— begin STORED ROWS —

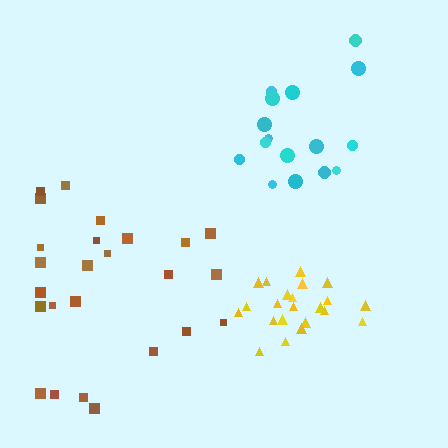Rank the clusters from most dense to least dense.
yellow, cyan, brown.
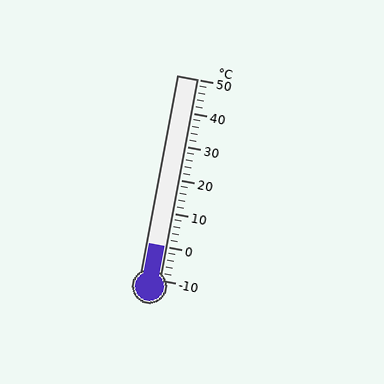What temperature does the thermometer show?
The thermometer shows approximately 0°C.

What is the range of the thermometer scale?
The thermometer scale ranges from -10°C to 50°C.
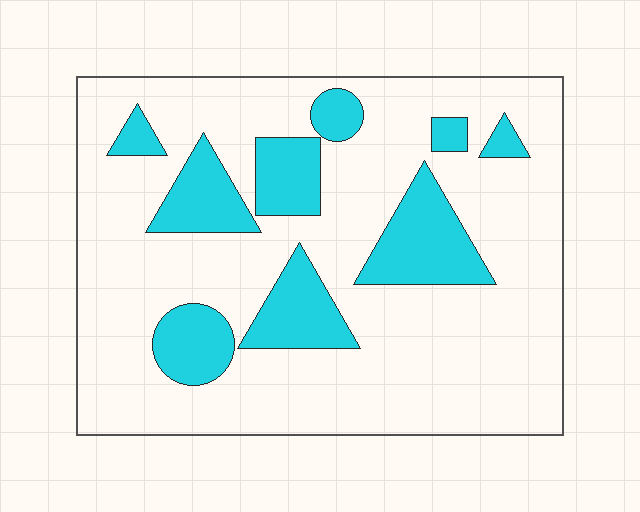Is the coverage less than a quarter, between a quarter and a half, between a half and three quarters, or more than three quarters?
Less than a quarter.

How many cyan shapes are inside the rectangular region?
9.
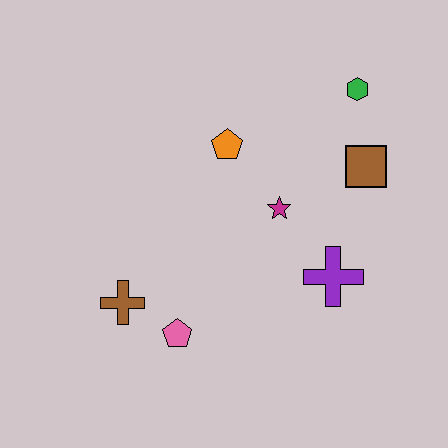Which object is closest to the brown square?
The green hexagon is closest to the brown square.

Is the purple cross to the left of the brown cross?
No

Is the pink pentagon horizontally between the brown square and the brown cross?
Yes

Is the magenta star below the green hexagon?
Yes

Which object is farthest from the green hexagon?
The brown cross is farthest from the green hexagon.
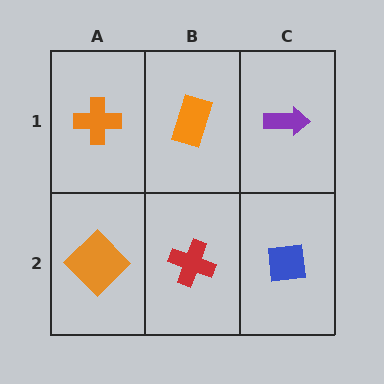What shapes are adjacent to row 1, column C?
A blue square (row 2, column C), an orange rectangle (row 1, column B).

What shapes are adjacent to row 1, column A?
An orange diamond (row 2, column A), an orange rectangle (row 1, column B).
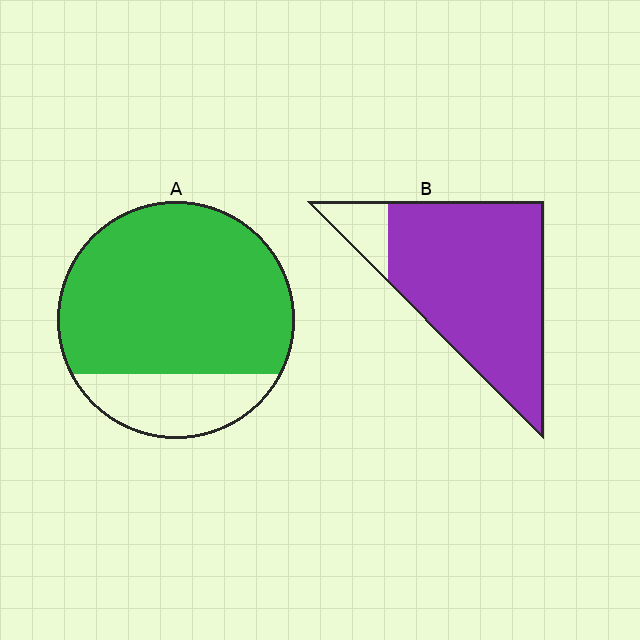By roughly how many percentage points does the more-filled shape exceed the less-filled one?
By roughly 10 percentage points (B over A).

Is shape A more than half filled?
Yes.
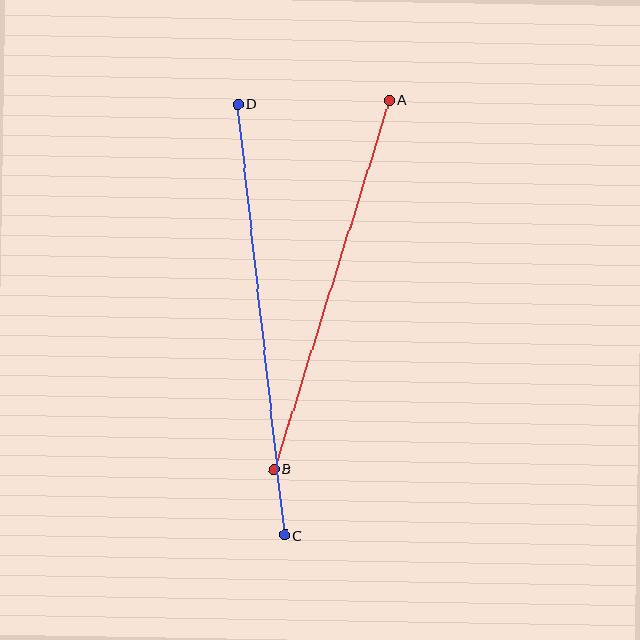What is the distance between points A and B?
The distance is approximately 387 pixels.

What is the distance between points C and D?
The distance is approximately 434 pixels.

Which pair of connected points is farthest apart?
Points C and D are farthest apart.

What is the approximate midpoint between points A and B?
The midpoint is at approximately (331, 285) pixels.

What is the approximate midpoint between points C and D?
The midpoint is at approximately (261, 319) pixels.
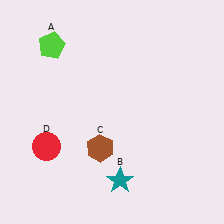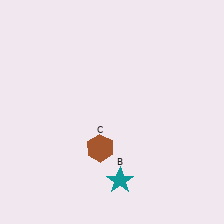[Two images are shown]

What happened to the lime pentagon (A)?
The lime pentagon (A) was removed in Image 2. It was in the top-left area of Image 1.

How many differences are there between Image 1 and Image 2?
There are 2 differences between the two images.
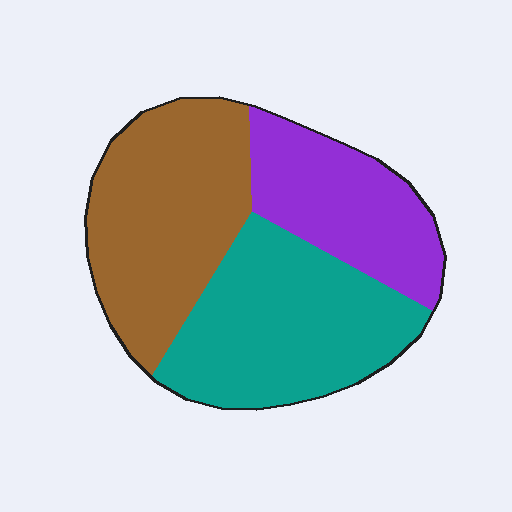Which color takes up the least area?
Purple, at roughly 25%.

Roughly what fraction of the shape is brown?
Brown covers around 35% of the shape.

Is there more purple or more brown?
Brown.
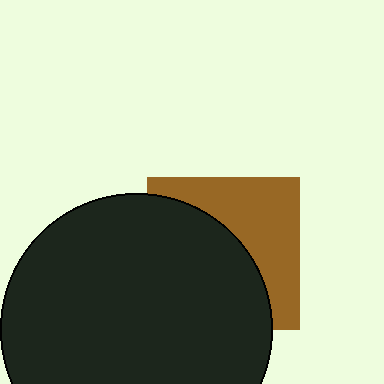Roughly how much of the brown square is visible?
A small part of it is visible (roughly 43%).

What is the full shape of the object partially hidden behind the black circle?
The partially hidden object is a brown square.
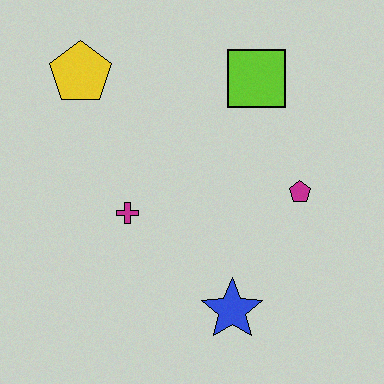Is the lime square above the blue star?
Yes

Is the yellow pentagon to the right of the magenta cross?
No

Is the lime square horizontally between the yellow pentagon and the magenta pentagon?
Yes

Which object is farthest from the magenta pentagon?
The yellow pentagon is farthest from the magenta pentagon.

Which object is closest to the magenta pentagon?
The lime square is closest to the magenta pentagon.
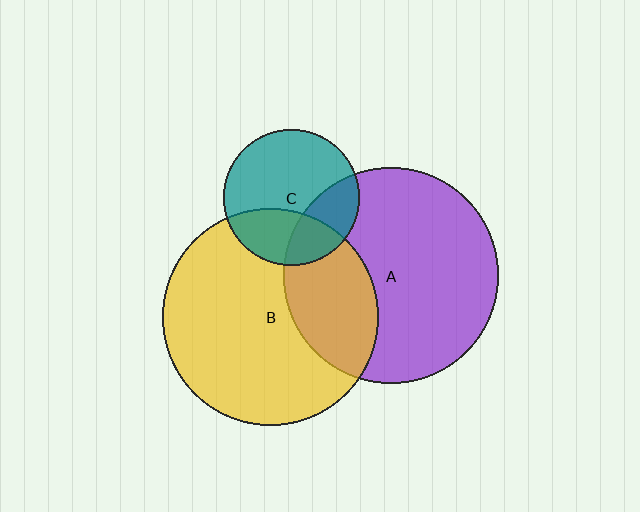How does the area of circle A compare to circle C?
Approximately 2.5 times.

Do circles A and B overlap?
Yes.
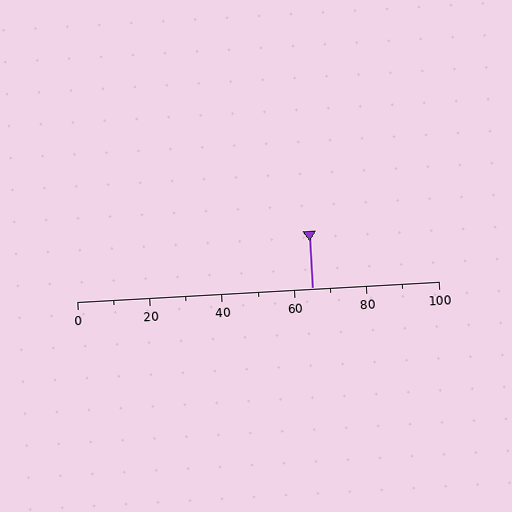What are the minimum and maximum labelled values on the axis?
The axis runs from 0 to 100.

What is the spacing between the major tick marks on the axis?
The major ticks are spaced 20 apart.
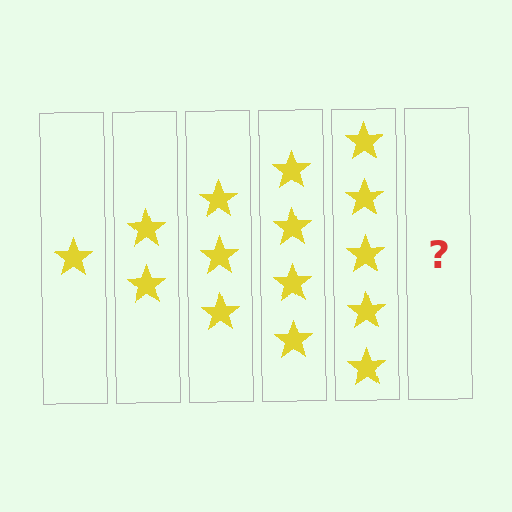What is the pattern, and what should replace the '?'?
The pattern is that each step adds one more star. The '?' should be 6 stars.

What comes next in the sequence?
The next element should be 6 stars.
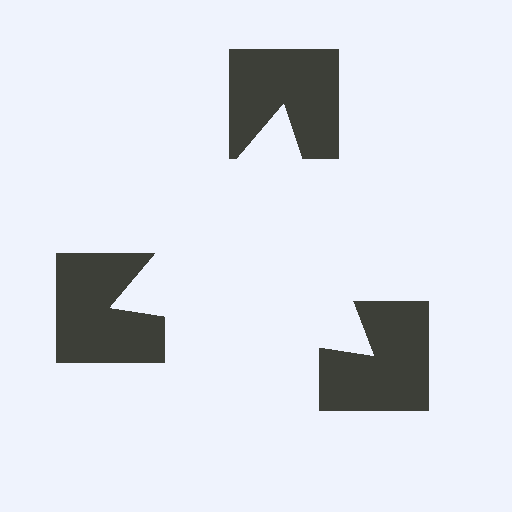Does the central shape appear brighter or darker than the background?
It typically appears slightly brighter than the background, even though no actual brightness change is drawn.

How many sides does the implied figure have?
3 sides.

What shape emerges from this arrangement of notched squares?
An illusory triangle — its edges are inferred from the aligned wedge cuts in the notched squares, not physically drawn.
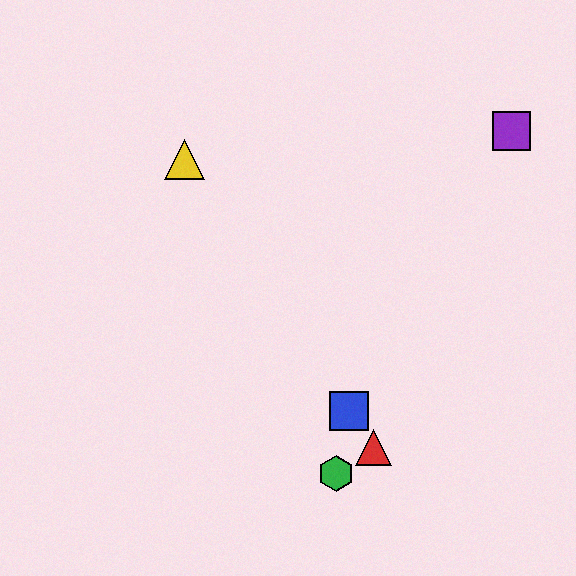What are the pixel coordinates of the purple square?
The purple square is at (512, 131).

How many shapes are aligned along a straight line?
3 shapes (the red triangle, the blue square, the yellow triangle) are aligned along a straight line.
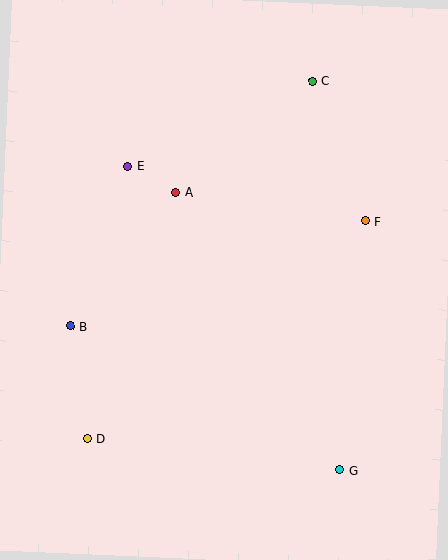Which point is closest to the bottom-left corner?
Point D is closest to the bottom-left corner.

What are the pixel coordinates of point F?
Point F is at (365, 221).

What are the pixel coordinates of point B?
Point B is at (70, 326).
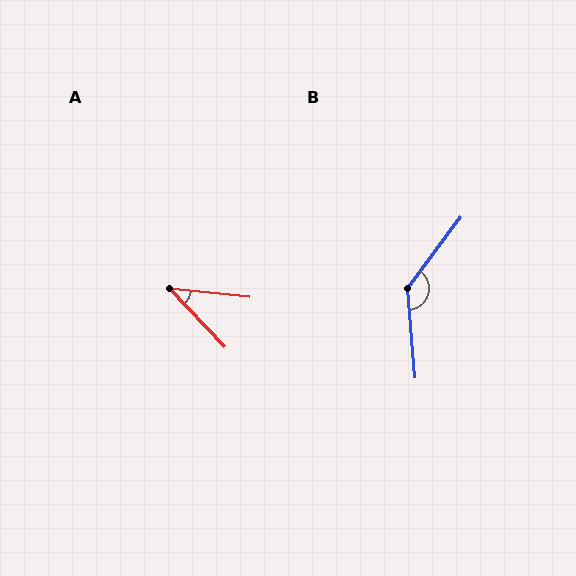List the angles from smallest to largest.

— end STORED ROWS —

Beginning at the line that contains "What are the pixel coordinates of point F?", give the remaining lines of the records again exactly, through the last one. Leave out pictures.

*IN RESPONSE*
What are the pixel coordinates of point F?
Point F is at (365, 221).

What are the pixel coordinates of point B?
Point B is at (70, 326).
List the angles from smallest to largest.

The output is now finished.